▶ _WHAT THE TASK REQUIRES_:
List every line below that contains the word "Reply", copying each one in full. Case counts.

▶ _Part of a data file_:

---

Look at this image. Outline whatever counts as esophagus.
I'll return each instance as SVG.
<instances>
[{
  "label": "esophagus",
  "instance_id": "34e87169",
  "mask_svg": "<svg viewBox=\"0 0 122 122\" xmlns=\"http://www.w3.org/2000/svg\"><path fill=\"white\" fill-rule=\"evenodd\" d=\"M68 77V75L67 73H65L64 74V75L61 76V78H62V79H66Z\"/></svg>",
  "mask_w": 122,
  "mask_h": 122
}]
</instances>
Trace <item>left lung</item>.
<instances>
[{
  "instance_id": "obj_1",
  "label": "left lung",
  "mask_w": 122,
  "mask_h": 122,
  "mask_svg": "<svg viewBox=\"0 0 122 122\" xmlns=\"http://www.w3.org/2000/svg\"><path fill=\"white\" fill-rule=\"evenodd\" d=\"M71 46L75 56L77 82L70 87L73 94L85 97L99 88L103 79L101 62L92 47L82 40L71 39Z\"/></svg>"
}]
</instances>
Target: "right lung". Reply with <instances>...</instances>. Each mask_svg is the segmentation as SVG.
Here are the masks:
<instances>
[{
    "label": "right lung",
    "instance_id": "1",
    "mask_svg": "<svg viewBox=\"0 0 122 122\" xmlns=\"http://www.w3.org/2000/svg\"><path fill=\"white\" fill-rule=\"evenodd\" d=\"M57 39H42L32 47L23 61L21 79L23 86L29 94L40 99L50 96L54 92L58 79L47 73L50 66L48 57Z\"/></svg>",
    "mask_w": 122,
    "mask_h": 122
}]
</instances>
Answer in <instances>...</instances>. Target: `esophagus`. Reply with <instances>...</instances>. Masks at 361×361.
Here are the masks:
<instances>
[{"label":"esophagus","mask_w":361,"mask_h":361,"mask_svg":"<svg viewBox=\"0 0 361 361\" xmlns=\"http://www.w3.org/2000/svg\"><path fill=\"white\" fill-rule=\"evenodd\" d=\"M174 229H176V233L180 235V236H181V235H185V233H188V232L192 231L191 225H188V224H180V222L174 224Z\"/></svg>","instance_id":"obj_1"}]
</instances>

---

▶ _ANSWER TO THE EXERCISE_:
Target: "right lung". Reply with <instances>...</instances>. Each mask_svg is the segmentation as SVG.
Answer in <instances>...</instances>. Target: `esophagus`. Reply with <instances>...</instances>. Masks at 361×361.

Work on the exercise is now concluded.